::: EXTRACTED INFORMATION

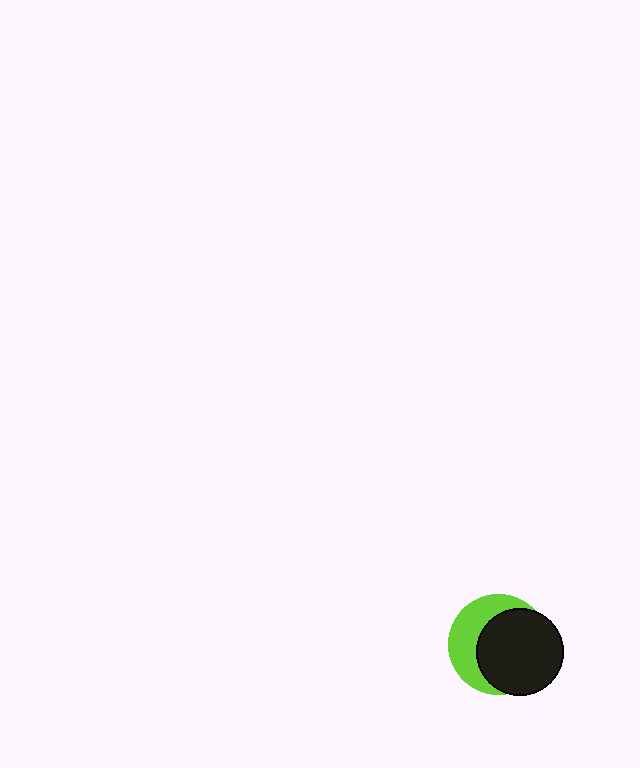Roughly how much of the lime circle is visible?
A small part of it is visible (roughly 40%).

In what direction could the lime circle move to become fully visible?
The lime circle could move toward the upper-left. That would shift it out from behind the black circle entirely.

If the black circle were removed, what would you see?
You would see the complete lime circle.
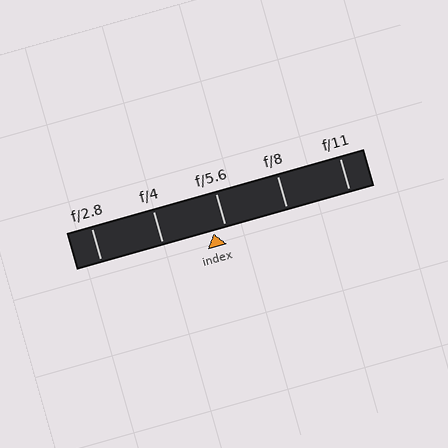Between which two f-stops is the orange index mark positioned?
The index mark is between f/4 and f/5.6.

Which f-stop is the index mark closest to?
The index mark is closest to f/5.6.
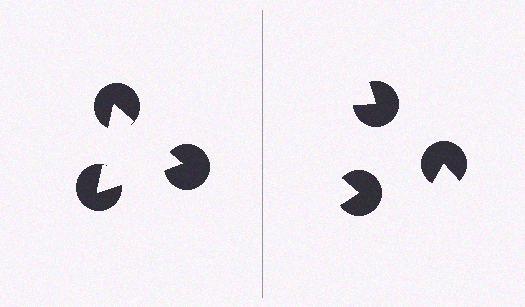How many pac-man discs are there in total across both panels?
6 — 3 on each side.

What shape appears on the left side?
An illusory triangle.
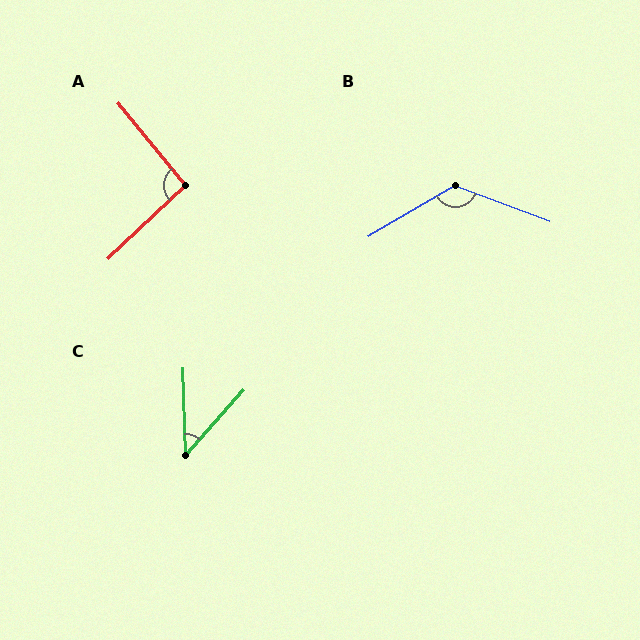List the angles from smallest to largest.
C (44°), A (94°), B (129°).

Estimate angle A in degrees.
Approximately 94 degrees.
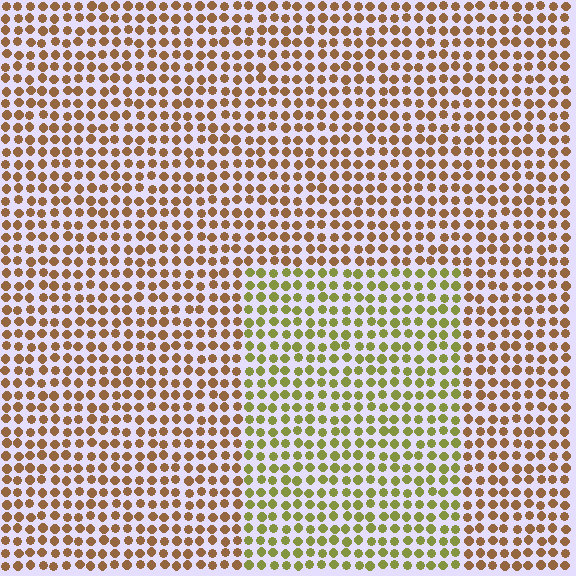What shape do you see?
I see a rectangle.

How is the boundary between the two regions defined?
The boundary is defined purely by a slight shift in hue (about 45 degrees). Spacing, size, and orientation are identical on both sides.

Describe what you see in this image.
The image is filled with small brown elements in a uniform arrangement. A rectangle-shaped region is visible where the elements are tinted to a slightly different hue, forming a subtle color boundary.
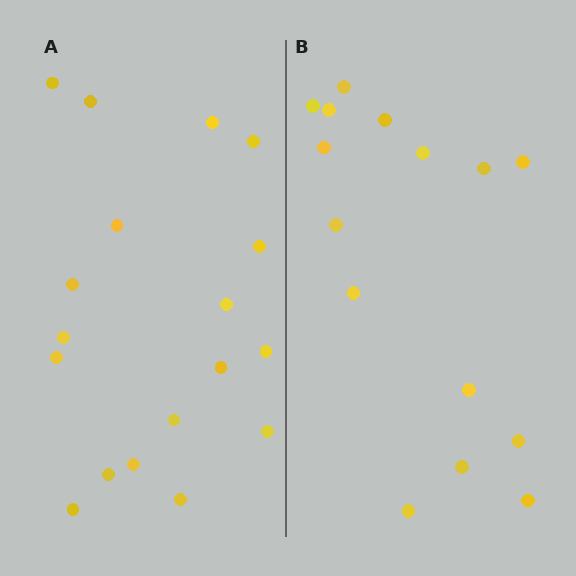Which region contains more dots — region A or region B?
Region A (the left region) has more dots.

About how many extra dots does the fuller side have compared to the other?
Region A has just a few more — roughly 2 or 3 more dots than region B.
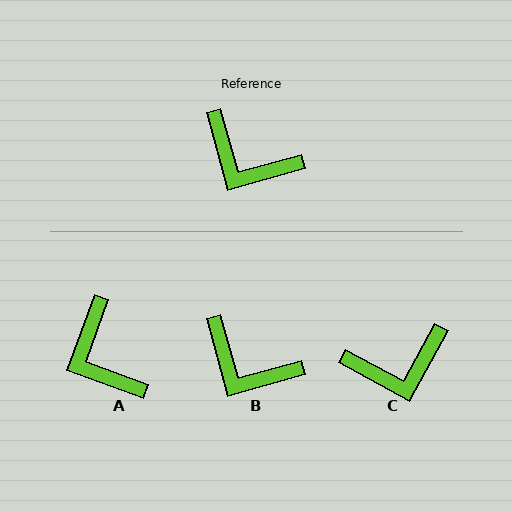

::::::

Copy out the records above in full, exactly as written, but not the pictures.

Roughly how much of the lime circle is visible?
A small part of it is visible (roughly 40%).

In what direction could the lime circle move to become fully visible?
The lime circle could move toward the upper-left. That would shift it out from behind the black circle entirely.

If the black circle were removed, what would you see?
You would see the complete lime circle.
Between which two f-stops is the orange index mark positioned?
The index mark is between f/4 and f/5.6.

Which f-stop is the index mark closest to?
The index mark is closest to f/5.6.
How many pac-man discs are there in total across both panels?
6 — 3 on each side.

What shape appears on the left side?
An illusory triangle.
List the angles from smallest to largest.
C (44°), A (94°), B (129°).

Estimate angle A in degrees.
Approximately 94 degrees.
What shape do you see?
I see a rectangle.

How is the boundary between the two regions defined?
The boundary is defined purely by a slight shift in hue (about 45 degrees). Spacing, size, and orientation are identical on both sides.

Describe what you see in this image.
The image is filled with small brown elements in a uniform arrangement. A rectangle-shaped region is visible where the elements are tinted to a slightly different hue, forming a subtle color boundary.
Which region contains more dots — region A or region B?
Region A (the left region) has more dots.

About how many extra dots does the fuller side have compared to the other?
Region A has just a few more — roughly 2 or 3 more dots than region B.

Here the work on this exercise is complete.